Questions on rendered shapes:

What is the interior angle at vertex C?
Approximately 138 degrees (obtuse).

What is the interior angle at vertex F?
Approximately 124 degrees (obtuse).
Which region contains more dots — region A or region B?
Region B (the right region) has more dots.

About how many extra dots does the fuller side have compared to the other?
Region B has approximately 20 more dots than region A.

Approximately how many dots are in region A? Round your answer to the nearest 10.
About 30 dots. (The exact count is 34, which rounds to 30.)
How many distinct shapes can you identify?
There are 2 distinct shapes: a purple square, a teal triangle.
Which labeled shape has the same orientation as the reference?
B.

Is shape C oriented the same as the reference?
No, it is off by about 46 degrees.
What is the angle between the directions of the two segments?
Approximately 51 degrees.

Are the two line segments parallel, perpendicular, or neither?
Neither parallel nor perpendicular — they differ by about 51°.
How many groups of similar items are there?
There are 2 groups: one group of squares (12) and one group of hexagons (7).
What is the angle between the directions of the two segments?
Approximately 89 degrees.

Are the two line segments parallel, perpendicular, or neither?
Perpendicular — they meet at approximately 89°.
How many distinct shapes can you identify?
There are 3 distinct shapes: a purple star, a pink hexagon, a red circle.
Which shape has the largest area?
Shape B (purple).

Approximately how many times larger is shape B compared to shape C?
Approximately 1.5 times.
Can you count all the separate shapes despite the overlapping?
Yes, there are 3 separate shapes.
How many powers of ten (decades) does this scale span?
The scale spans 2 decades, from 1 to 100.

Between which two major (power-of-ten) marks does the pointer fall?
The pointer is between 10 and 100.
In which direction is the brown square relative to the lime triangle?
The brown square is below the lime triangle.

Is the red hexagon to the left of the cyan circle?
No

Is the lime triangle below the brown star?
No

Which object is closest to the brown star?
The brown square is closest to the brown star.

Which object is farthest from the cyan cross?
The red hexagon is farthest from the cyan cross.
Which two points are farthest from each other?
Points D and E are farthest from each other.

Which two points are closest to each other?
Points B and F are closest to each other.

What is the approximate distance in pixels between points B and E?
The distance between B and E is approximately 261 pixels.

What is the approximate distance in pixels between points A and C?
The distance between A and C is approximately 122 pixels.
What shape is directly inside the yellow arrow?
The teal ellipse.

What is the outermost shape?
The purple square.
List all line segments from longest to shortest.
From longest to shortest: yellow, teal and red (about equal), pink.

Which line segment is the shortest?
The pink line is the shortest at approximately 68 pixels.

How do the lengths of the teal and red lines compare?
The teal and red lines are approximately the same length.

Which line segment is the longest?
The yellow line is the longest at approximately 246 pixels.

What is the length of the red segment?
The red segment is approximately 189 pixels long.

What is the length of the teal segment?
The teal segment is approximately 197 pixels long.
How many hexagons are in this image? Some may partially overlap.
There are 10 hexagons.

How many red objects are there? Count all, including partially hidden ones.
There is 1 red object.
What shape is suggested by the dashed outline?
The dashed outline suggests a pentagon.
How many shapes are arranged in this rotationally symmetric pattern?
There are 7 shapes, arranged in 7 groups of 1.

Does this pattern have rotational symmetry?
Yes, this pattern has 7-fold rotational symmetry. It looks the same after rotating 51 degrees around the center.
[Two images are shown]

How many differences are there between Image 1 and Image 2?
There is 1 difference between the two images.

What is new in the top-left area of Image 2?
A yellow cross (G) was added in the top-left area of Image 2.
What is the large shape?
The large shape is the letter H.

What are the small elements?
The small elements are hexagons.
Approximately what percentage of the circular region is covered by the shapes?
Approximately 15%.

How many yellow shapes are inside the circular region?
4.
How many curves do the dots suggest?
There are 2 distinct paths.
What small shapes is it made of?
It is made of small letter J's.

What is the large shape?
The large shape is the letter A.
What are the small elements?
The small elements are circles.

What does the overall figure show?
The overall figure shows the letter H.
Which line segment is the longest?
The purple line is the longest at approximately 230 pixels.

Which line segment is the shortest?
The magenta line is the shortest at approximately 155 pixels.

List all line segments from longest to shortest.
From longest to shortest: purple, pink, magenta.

■ Aim of the task
Reproduce the lines exactly, from the line that contains "How many hexagons" through the line that contains "[Two images are shown]", and nothing more.

■ Problem solution
How many hexagons are in this image? Some may partially overlap.
There are 10 hexagons.

How many red objects are there? Count all, including partially hidden ones.
There is 1 red object.
What shape is suggested by the dashed outline?
The dashed outline suggests a pentagon.
How many shapes are arranged in this rotationally symmetric pattern?
There are 7 shapes, arranged in 7 groups of 1.

Does this pattern have rotational symmetry?
Yes, this pattern has 7-fold rotational symmetry. It looks the same after rotating 51 degrees around the center.
[Two images are shown]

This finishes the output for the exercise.